%%
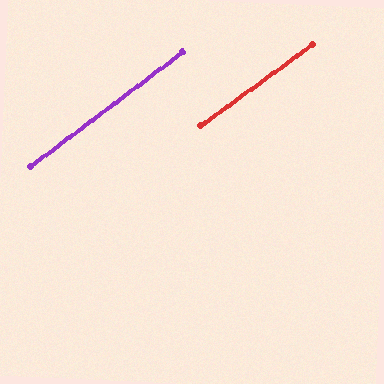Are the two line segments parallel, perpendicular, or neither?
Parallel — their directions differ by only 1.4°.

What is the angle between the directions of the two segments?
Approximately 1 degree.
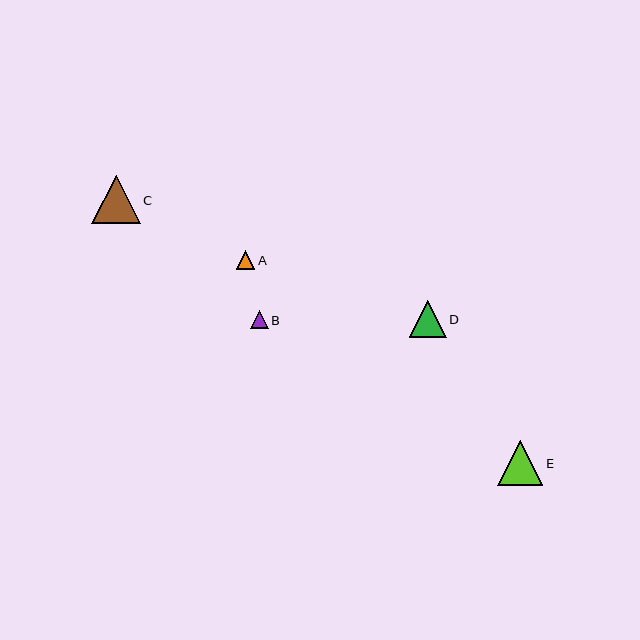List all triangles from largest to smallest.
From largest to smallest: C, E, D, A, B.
%%
%%
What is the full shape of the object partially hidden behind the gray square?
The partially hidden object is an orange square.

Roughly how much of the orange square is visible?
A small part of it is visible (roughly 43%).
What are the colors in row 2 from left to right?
%%
# Exercise instructions
Within the listing above, extract exactly the lines from the line with "What is the full" to the line with "What are the", the two named lines included, and no others.

# Exercise result
What is the full shape of the object partially hidden behind the gray square?
The partially hidden object is an orange square.

Roughly how much of the orange square is visible?
A small part of it is visible (roughly 43%).
What are the colors in row 2 from left to right?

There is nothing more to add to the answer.